• **Goal**: Write out the complete material exactly as it stands.

• **Entries provided**:

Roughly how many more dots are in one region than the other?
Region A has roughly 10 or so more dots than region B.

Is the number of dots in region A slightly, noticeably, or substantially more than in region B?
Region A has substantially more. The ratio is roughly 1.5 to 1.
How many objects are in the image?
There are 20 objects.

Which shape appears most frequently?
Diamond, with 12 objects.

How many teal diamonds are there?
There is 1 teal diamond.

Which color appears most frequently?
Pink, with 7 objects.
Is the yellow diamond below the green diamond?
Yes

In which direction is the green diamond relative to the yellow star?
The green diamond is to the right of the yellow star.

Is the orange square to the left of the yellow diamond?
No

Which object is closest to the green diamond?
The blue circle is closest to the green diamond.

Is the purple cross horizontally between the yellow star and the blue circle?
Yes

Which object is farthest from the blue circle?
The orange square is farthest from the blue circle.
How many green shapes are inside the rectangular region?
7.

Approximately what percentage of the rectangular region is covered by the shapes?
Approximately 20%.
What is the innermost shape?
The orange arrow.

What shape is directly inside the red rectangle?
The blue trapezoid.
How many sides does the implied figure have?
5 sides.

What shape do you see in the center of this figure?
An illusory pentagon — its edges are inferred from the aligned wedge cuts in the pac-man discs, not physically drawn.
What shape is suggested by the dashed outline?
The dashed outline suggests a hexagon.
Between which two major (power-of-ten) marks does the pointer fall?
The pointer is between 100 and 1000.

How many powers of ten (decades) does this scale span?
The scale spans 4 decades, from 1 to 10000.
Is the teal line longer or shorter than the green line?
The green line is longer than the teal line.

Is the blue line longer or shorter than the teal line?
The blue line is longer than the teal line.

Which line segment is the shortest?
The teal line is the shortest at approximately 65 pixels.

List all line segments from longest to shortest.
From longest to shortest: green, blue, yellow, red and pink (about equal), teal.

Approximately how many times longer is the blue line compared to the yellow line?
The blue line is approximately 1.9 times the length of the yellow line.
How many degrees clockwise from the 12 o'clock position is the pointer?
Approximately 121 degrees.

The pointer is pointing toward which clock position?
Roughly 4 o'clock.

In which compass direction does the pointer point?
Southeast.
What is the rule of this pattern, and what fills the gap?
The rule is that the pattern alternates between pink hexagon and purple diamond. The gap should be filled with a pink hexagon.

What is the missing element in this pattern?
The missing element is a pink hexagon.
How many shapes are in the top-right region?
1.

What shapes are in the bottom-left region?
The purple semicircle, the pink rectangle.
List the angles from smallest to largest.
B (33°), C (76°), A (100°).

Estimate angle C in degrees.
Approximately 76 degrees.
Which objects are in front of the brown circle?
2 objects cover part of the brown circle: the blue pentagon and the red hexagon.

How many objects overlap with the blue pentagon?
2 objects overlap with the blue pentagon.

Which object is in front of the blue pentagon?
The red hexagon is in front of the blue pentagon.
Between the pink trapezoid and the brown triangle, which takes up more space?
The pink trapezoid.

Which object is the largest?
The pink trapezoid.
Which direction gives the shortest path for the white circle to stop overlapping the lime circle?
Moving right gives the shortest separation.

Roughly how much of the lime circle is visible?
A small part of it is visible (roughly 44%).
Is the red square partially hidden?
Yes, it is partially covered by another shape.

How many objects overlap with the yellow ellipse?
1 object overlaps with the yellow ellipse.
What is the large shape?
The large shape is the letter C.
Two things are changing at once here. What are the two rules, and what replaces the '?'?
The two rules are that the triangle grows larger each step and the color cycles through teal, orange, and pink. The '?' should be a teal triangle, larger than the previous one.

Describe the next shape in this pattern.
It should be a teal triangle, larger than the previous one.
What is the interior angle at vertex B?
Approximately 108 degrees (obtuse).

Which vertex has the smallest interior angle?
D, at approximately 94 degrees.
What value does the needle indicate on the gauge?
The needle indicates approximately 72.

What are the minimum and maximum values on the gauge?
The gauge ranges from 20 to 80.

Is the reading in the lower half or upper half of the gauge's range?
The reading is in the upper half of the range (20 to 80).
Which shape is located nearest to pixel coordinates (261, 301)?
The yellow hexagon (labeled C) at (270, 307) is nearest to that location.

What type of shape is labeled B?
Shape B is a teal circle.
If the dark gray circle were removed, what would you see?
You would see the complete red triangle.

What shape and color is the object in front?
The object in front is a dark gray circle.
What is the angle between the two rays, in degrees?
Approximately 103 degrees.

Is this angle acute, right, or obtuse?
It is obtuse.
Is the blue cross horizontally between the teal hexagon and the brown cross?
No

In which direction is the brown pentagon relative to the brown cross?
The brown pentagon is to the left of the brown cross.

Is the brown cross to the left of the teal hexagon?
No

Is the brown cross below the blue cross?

• **Full output**:
Roughly how many more dots are in one region than the other?
Region A has roughly 10 or so more dots than region B.

Is the number of dots in region A slightly, noticeably, or substantially more than in region B?
Region A has substantially more. The ratio is roughly 1.5 to 1.
How many objects are in the image?
There are 20 objects.

Which shape appears most frequently?
Diamond, with 12 objects.

How many teal diamonds are there?
There is 1 teal diamond.

Which color appears most frequently?
Pink, with 7 objects.
Is the yellow diamond below the green diamond?
Yes

In which direction is the green diamond relative to the yellow star?
The green diamond is to the right of the yellow star.

Is the orange square to the left of the yellow diamond?
No

Which object is closest to the green diamond?
The blue circle is closest to the green diamond.

Is the purple cross horizontally between the yellow star and the blue circle?
Yes

Which object is farthest from the blue circle?
The orange square is farthest from the blue circle.
How many green shapes are inside the rectangular region?
7.

Approximately what percentage of the rectangular region is covered by the shapes?
Approximately 20%.
What is the innermost shape?
The orange arrow.

What shape is directly inside the red rectangle?
The blue trapezoid.
How many sides does the implied figure have?
5 sides.

What shape do you see in the center of this figure?
An illusory pentagon — its edges are inferred from the aligned wedge cuts in the pac-man discs, not physically drawn.
What shape is suggested by the dashed outline?
The dashed outline suggests a hexagon.
Between which two major (power-of-ten) marks does the pointer fall?
The pointer is between 100 and 1000.

How many powers of ten (decades) does this scale span?
The scale spans 4 decades, from 1 to 10000.
Is the teal line longer or shorter than the green line?
The green line is longer than the teal line.

Is the blue line longer or shorter than the teal line?
The blue line is longer than the teal line.

Which line segment is the shortest?
The teal line is the shortest at approximately 65 pixels.

List all line segments from longest to shortest.
From longest to shortest: green, blue, yellow, red and pink (about equal), teal.

Approximately how many times longer is the blue line compared to the yellow line?
The blue line is approximately 1.9 times the length of the yellow line.
How many degrees clockwise from the 12 o'clock position is the pointer?
Approximately 121 degrees.

The pointer is pointing toward which clock position?
Roughly 4 o'clock.

In which compass direction does the pointer point?
Southeast.
What is the rule of this pattern, and what fills the gap?
The rule is that the pattern alternates between pink hexagon and purple diamond. The gap should be filled with a pink hexagon.

What is the missing element in this pattern?
The missing element is a pink hexagon.
How many shapes are in the top-right region?
1.

What shapes are in the bottom-left region?
The purple semicircle, the pink rectangle.
List the angles from smallest to largest.
B (33°), C (76°), A (100°).

Estimate angle C in degrees.
Approximately 76 degrees.
Which objects are in front of the brown circle?
2 objects cover part of the brown circle: the blue pentagon and the red hexagon.

How many objects overlap with the blue pentagon?
2 objects overlap with the blue pentagon.

Which object is in front of the blue pentagon?
The red hexagon is in front of the blue pentagon.
Between the pink trapezoid and the brown triangle, which takes up more space?
The pink trapezoid.

Which object is the largest?
The pink trapezoid.
Which direction gives the shortest path for the white circle to stop overlapping the lime circle?
Moving right gives the shortest separation.

Roughly how much of the lime circle is visible?
A small part of it is visible (roughly 44%).
Is the red square partially hidden?
Yes, it is partially covered by another shape.

How many objects overlap with the yellow ellipse?
1 object overlaps with the yellow ellipse.
What is the large shape?
The large shape is the letter C.
Two things are changing at once here. What are the two rules, and what replaces the '?'?
The two rules are that the triangle grows larger each step and the color cycles through teal, orange, and pink. The '?' should be a teal triangle, larger than the previous one.

Describe the next shape in this pattern.
It should be a teal triangle, larger than the previous one.
What is the interior angle at vertex B?
Approximately 108 degrees (obtuse).

Which vertex has the smallest interior angle?
D, at approximately 94 degrees.
What value does the needle indicate on the gauge?
The needle indicates approximately 72.

What are the minimum and maximum values on the gauge?
The gauge ranges from 20 to 80.

Is the reading in the lower half or upper half of the gauge's range?
The reading is in the upper half of the range (20 to 80).
Which shape is located nearest to pixel coordinates (261, 301)?
The yellow hexagon (labeled C) at (270, 307) is nearest to that location.

What type of shape is labeled B?
Shape B is a teal circle.
If the dark gray circle were removed, what would you see?
You would see the complete red triangle.

What shape and color is the object in front?
The object in front is a dark gray circle.
What is the angle between the two rays, in degrees?
Approximately 103 degrees.

Is this angle acute, right, or obtuse?
It is obtuse.
Is the blue cross horizontally between the teal hexagon and the brown cross?
No

In which direction is the brown pentagon relative to the brown cross?
The brown pentagon is to the left of the brown cross.

Is the brown cross to the left of the teal hexagon?
No

Is the brown cross below the blue cross?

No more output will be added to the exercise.